* [INFORMATION SUPPLIED]
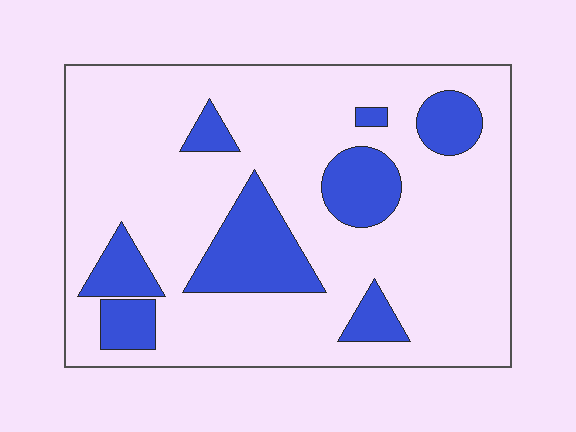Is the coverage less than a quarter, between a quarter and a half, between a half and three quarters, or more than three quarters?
Less than a quarter.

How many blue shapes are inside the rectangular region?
8.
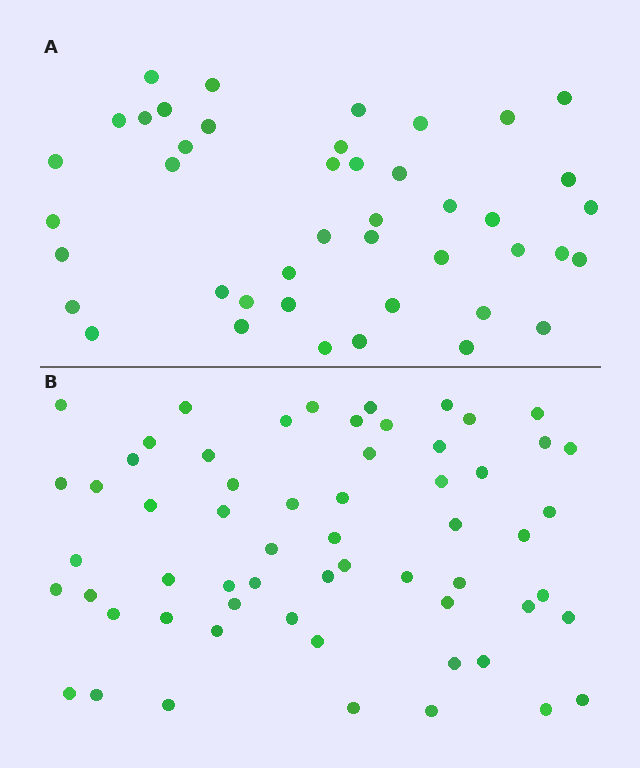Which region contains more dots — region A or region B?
Region B (the bottom region) has more dots.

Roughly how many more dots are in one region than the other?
Region B has approximately 15 more dots than region A.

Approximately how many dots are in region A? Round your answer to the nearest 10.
About 40 dots. (The exact count is 43, which rounds to 40.)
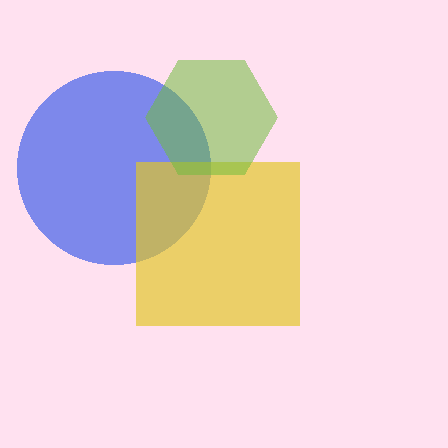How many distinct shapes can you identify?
There are 3 distinct shapes: a blue circle, a yellow square, a lime hexagon.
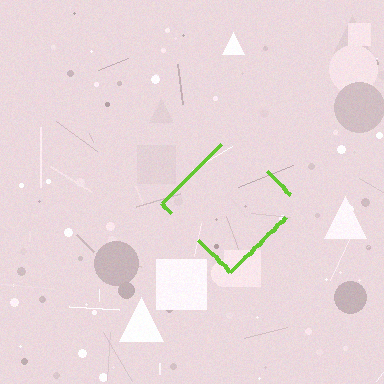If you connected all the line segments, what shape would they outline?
They would outline a diamond.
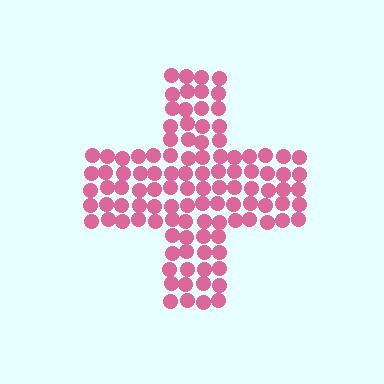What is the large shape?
The large shape is a cross.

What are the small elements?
The small elements are circles.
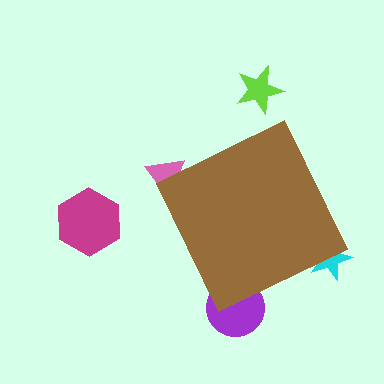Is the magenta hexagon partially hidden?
No, the magenta hexagon is fully visible.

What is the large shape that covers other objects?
A brown diamond.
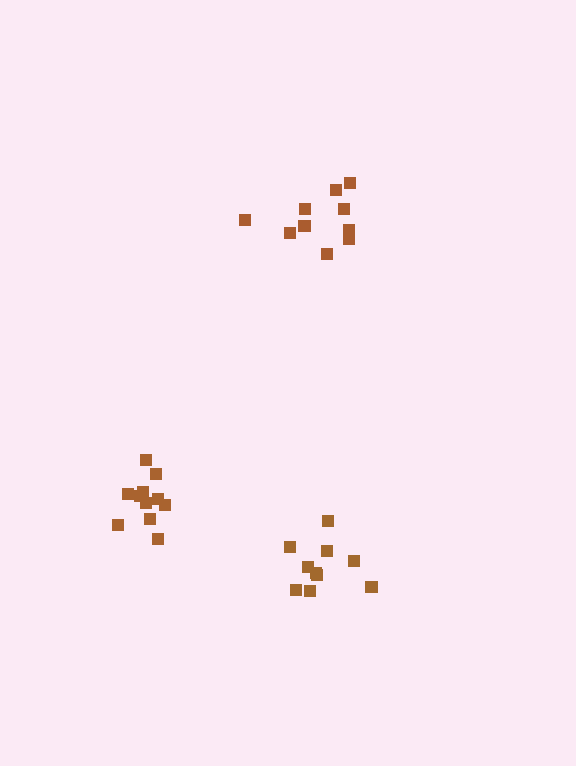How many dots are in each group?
Group 1: 11 dots, Group 2: 10 dots, Group 3: 10 dots (31 total).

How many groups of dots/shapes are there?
There are 3 groups.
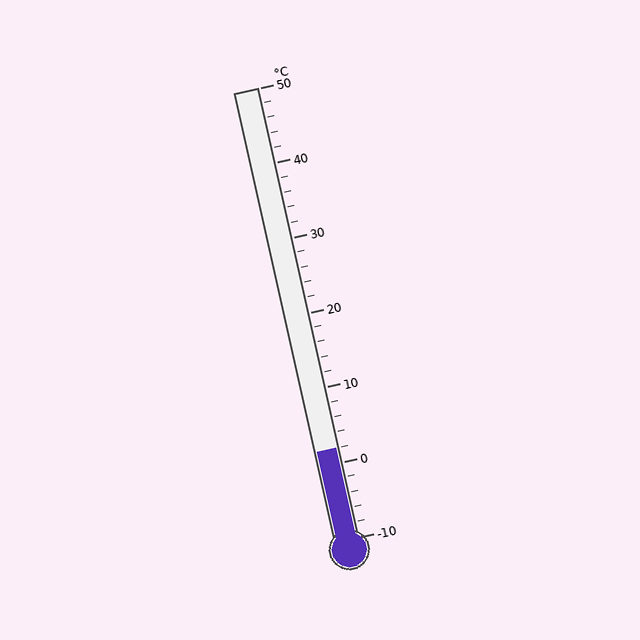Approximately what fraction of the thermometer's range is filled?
The thermometer is filled to approximately 20% of its range.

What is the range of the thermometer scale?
The thermometer scale ranges from -10°C to 50°C.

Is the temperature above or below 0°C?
The temperature is above 0°C.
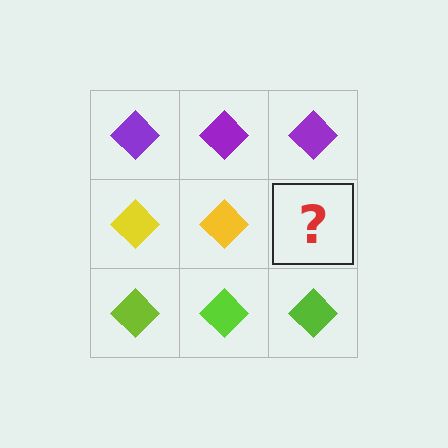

* [INSTRUCTION] Pictures in the records above are not copied; print everything else exactly.

* [FINISHED ANSWER]
Is the coverage less than a quarter, between a quarter and a half, between a half and three quarters, or more than three quarters?
Less than a quarter.

How many blue shapes are inside the rectangular region?
8.
Which region contains more dots — region A or region B?
Region B (the bottom region) has more dots.

Roughly how many more dots are in one region than the other?
Region B has approximately 15 more dots than region A.

Approximately how many dots are in region A? Round your answer to the nearest 10.
About 40 dots. (The exact count is 43, which rounds to 40.)
How many distinct shapes can you identify?
There are 3 distinct shapes: a blue circle, a yellow square, a lime hexagon.
If you connected all the line segments, what shape would they outline?
They would outline a diamond.
What is the large shape?
The large shape is a cross.

What are the small elements?
The small elements are circles.
Is the magenta hexagon partially hidden?
No, the magenta hexagon is fully visible.

What is the large shape that covers other objects?
A brown diamond.
How many dots are in each group?
Group 1: 11 dots, Group 2: 10 dots, Group 3: 10 dots (31 total).

How many groups of dots/shapes are there?
There are 3 groups.
Approximately what fraction of the thermometer's range is filled?
The thermometer is filled to approximately 20% of its range.

What is the range of the thermometer scale?
The thermometer scale ranges from -10°C to 50°C.

Is the temperature above or below 0°C?
The temperature is above 0°C.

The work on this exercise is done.